_REQUIREMENTS:_
Images excluded, repeat each entry below exactly.

### DATA SUPPLIED ###

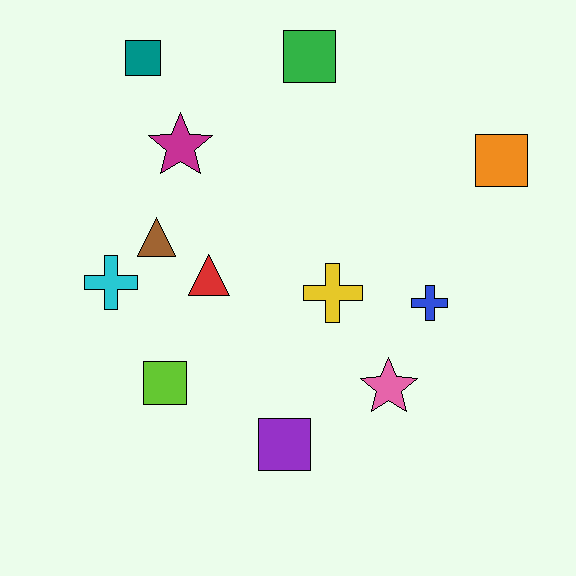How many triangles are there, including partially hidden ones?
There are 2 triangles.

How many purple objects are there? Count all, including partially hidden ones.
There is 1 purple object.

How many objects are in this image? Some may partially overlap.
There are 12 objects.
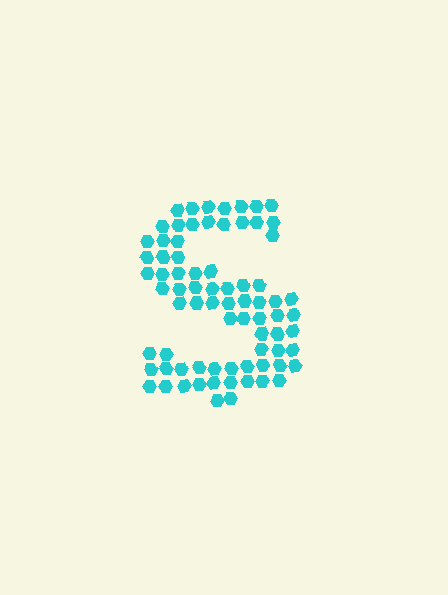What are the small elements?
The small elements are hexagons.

###

_THE RESPONSE:_
How many triangles are there, including partially hidden ones?
There are 2 triangles.

How many purple objects are there? Count all, including partially hidden ones.
There is 1 purple object.

How many objects are in this image? Some may partially overlap.
There are 12 objects.
What are the small elements?
The small elements are hexagons.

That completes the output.